DATA SUPPLIED:
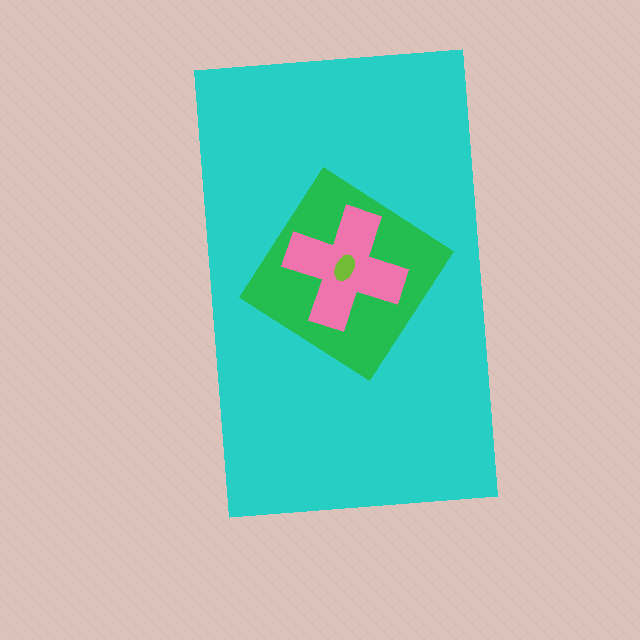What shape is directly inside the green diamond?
The pink cross.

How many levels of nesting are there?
4.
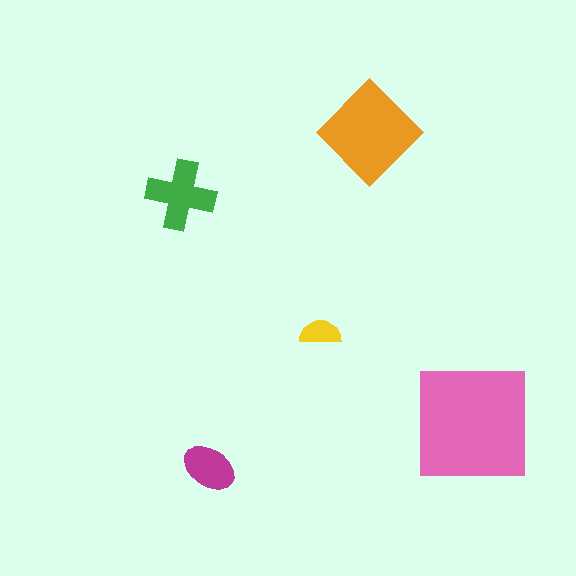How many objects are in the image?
There are 5 objects in the image.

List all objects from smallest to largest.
The yellow semicircle, the magenta ellipse, the green cross, the orange diamond, the pink square.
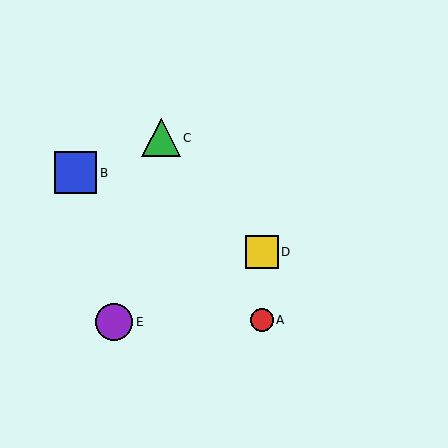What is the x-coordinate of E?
Object E is at x≈114.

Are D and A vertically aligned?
Yes, both are at x≈262.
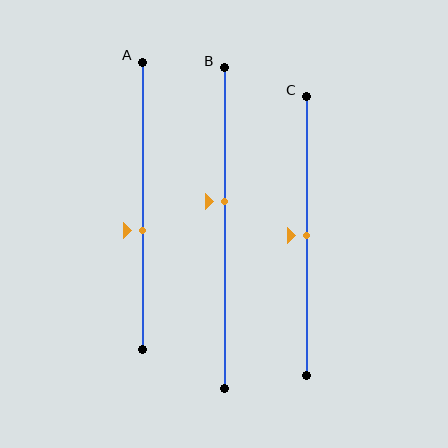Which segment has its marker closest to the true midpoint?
Segment C has its marker closest to the true midpoint.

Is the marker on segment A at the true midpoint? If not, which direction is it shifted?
No, the marker on segment A is shifted downward by about 8% of the segment length.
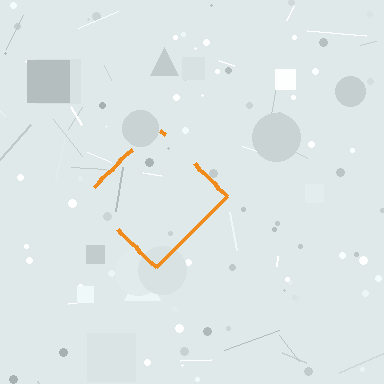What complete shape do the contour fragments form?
The contour fragments form a diamond.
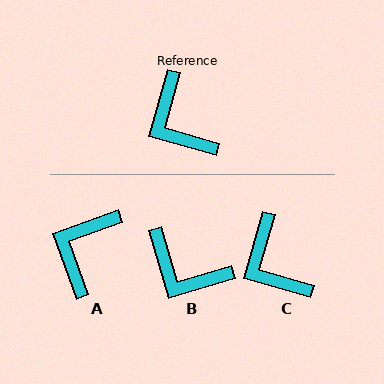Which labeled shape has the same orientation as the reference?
C.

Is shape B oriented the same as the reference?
No, it is off by about 32 degrees.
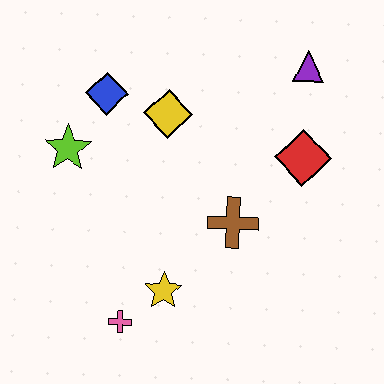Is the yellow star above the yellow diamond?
No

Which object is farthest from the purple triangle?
The pink cross is farthest from the purple triangle.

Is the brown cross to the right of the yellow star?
Yes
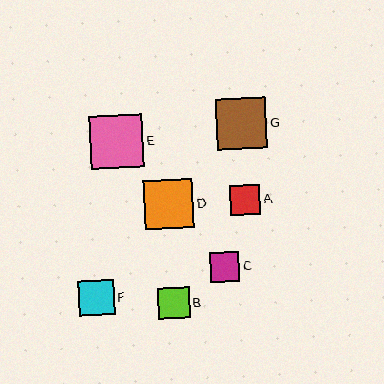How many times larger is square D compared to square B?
Square D is approximately 1.6 times the size of square B.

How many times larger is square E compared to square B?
Square E is approximately 1.7 times the size of square B.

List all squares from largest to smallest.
From largest to smallest: E, G, D, F, B, A, C.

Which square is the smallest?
Square C is the smallest with a size of approximately 29 pixels.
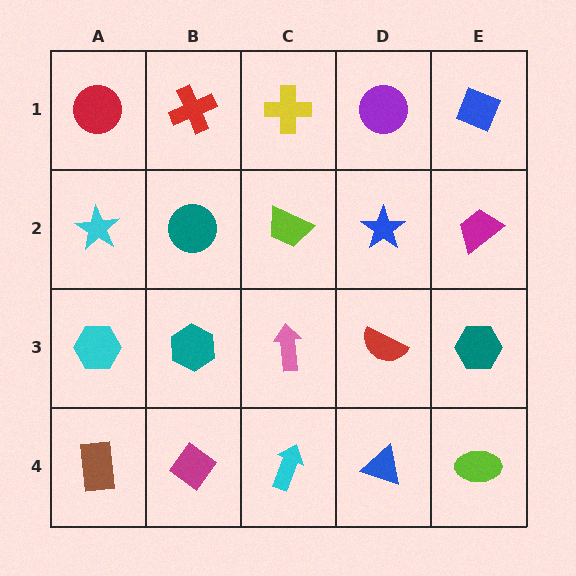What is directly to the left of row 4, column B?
A brown rectangle.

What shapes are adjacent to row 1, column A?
A cyan star (row 2, column A), a red cross (row 1, column B).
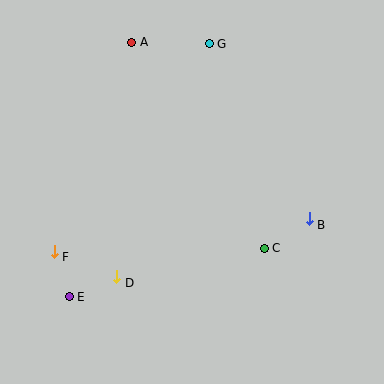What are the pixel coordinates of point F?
Point F is at (54, 257).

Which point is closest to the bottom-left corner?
Point E is closest to the bottom-left corner.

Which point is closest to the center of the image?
Point C at (264, 248) is closest to the center.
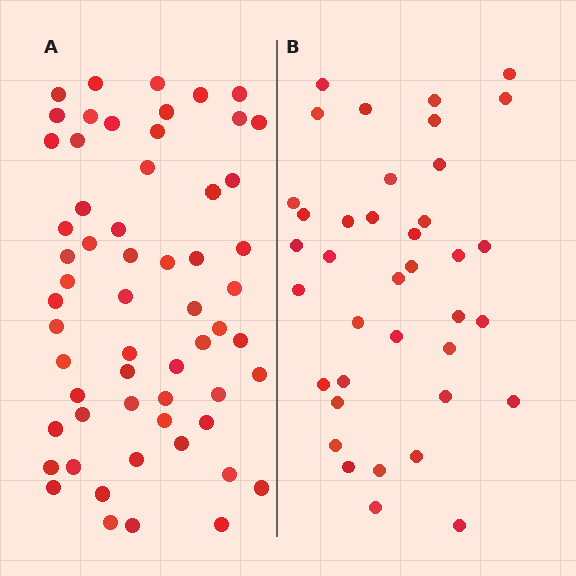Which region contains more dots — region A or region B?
Region A (the left region) has more dots.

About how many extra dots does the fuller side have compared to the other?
Region A has approximately 20 more dots than region B.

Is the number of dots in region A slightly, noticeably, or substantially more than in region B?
Region A has substantially more. The ratio is roughly 1.6 to 1.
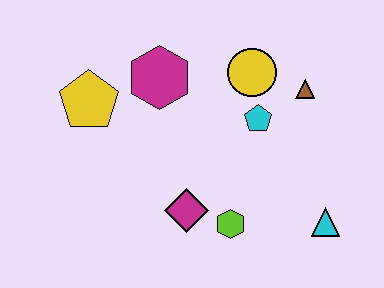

YOUR OBJECTIVE: Every line of text is to be repeated exactly; pictures are left out.

SOLUTION TO THE EXERCISE:
What shape is directly inside the green diamond?
The pink cross.

How many levels of nesting are there?
4.
How many objects are in the image?
There are 5 objects in the image.

List all objects from smallest to largest.
The yellow semicircle, the magenta ellipse, the green cross, the orange diamond, the pink square.
What is the x-coordinate of E?
Object E is at x≈114.

Are D and A vertically aligned?
Yes, both are at x≈262.
Which segment has its marker closest to the true midpoint?
Segment C has its marker closest to the true midpoint.

Is the marker on segment A at the true midpoint? If not, which direction is it shifted?
No, the marker on segment A is shifted downward by about 8% of the segment length.
What complete shape do the contour fragments form?
The contour fragments form a diamond.
Which labeled shape has the same orientation as the reference?
C.

Is shape B oriented the same as the reference?
No, it is off by about 32 degrees.
Is the yellow star above the yellow diamond?
No

Which object is farthest from the purple triangle?
The pink cross is farthest from the purple triangle.

Is the brown cross to the right of the yellow star?
Yes
How many times larger is square D compared to square B?
Square D is approximately 1.6 times the size of square B.

How many times larger is square E compared to square B?
Square E is approximately 1.7 times the size of square B.

List all squares from largest to smallest.
From largest to smallest: E, G, D, F, B, A, C.

Which square is the smallest?
Square C is the smallest with a size of approximately 29 pixels.
What is directly to the left of row 4, column B?
A brown rectangle.

What shapes are adjacent to row 1, column A?
A cyan star (row 2, column A), a red cross (row 1, column B).
What are the pixel coordinates of point F?
Point F is at (54, 257).

Which point is closest to the bottom-left corner?
Point E is closest to the bottom-left corner.

Which point is closest to the center of the image?
Point C at (264, 248) is closest to the center.
Which region contains more dots — region A or region B?
Region A (the left region) has more dots.

About how many extra dots does the fuller side have compared to the other?
Region A has approximately 20 more dots than region B.

Is the number of dots in region A slightly, noticeably, or substantially more than in region B?
Region A has substantially more. The ratio is roughly 1.6 to 1.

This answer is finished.